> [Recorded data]
START

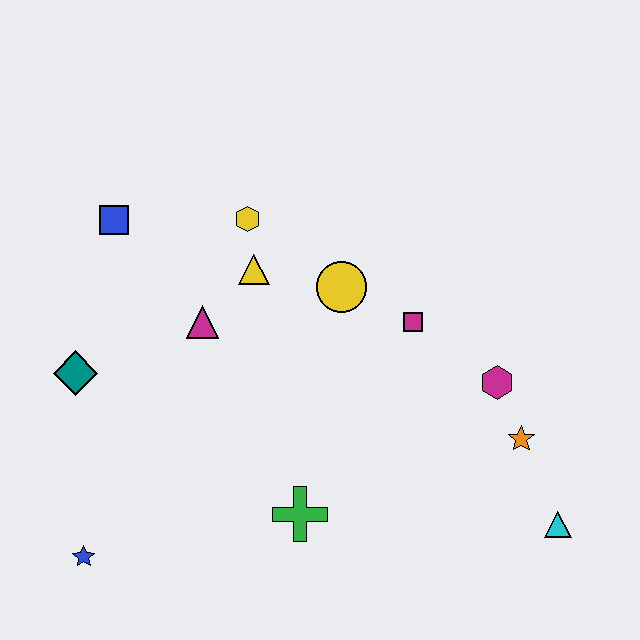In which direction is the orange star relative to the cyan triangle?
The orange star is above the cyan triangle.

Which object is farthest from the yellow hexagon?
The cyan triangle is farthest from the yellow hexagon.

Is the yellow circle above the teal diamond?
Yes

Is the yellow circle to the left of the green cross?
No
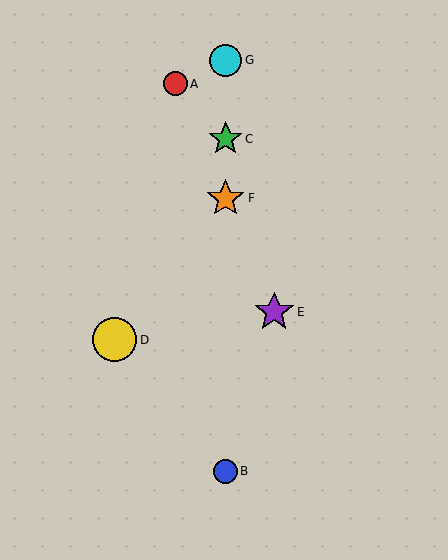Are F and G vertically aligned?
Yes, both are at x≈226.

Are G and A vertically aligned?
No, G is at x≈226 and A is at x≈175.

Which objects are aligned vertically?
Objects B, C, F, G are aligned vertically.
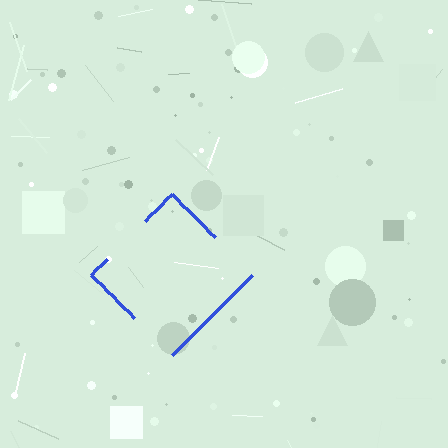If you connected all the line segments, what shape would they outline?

END
START

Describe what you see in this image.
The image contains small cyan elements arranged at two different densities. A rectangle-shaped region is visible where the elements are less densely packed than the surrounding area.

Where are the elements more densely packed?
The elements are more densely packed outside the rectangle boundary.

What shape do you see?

END

> [Exercise description] Repeat exactly the part that opens with the line containing "Is the yellow circle to" and closes with the line containing "If you connected". Include both end lines, and drop the pictures.

> [Finished exercise]
Is the yellow circle to the left of the green cross?
No
Are F and G vertically aligned?
Yes, both are at x≈226.

Are G and A vertically aligned?
No, G is at x≈226 and A is at x≈175.

Which objects are aligned vertically?
Objects B, C, F, G are aligned vertically.
If you connected all the line segments, what shape would they outline?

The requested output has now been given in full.